§ **Objective**
Below this line are records; write out exactly the lines from the one containing "What is the distance between points G and H?" through the one containing "Which objects stayed", with the pictures left out.

§ **Material for this exercise**
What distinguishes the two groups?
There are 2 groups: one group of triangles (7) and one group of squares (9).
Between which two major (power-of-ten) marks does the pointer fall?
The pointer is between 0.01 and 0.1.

---

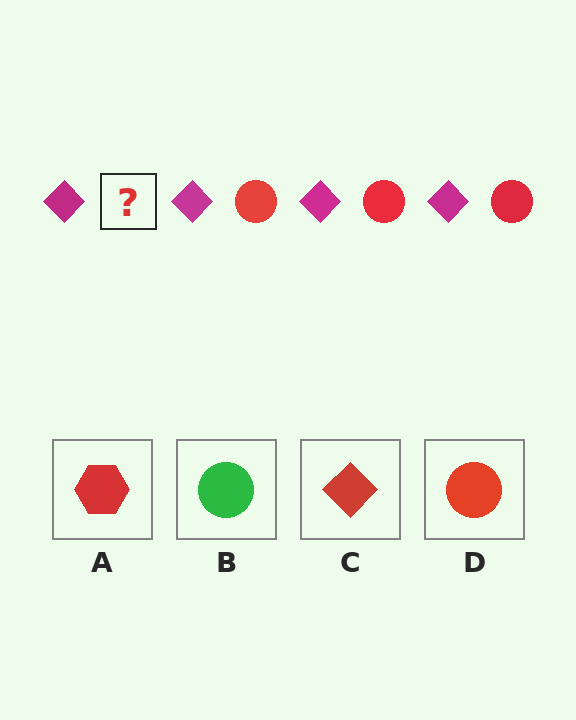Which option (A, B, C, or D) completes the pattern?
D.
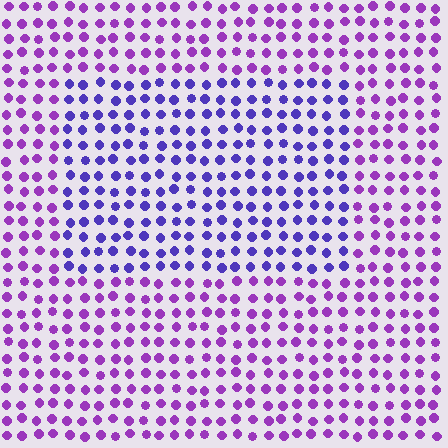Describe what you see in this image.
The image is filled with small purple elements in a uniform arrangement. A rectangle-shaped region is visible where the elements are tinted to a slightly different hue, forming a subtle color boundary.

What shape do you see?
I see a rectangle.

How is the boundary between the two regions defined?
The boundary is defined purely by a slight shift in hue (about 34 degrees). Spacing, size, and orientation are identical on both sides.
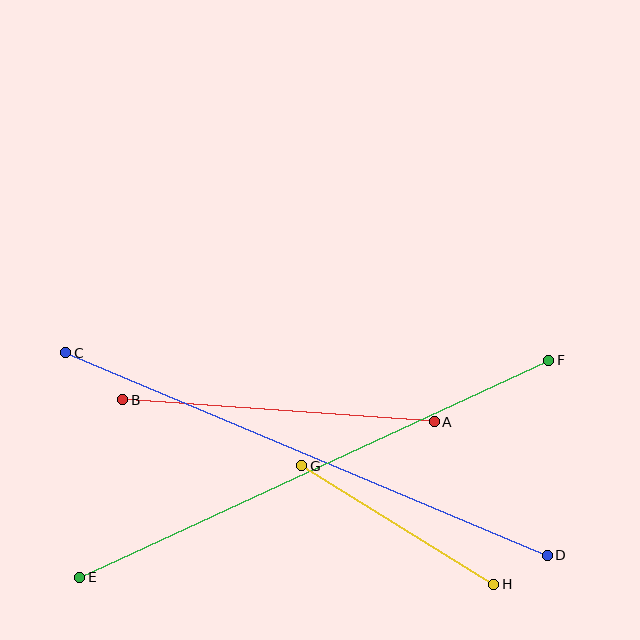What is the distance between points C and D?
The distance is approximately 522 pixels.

==

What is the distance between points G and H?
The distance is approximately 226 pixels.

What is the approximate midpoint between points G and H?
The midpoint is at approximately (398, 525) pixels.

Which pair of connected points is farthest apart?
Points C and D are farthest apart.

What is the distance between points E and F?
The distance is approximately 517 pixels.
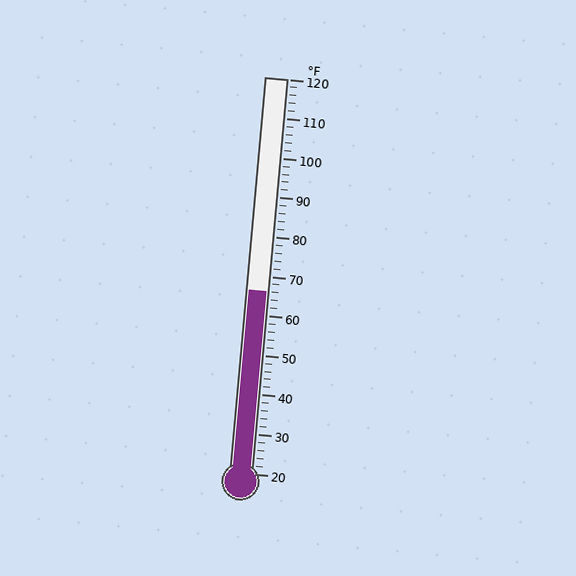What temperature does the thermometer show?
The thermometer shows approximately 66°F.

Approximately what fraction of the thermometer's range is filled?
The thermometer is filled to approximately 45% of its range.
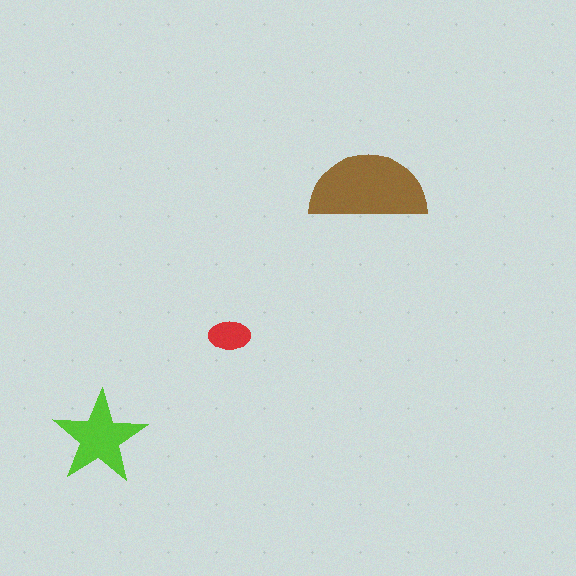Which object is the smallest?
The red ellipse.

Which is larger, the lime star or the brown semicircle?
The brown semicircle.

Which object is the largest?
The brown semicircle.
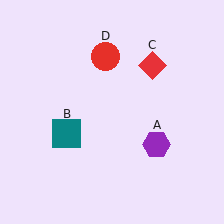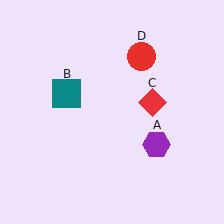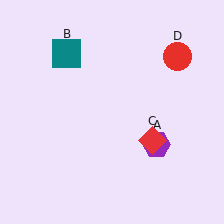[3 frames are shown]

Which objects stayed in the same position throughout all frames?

§ **Exercise answer**
What is the distance between points G and H?
The distance is approximately 226 pixels.

What is the approximate midpoint between points G and H?
The midpoint is at approximately (398, 525) pixels.

Which pair of connected points is farthest apart?
Points C and D are farthest apart.

What is the distance between points E and F?
The distance is approximately 517 pixels.
What temperature does the thermometer show?
The thermometer shows approximately 66°F.

Approximately what fraction of the thermometer's range is filled?
The thermometer is filled to approximately 45% of its range.
Which object is the smallest?
The red ellipse.

Which is larger, the lime star or the brown semicircle?
The brown semicircle.

Which object is the largest?
The brown semicircle.
[3 frames are shown]

Which objects stayed in the same position throughout all frames?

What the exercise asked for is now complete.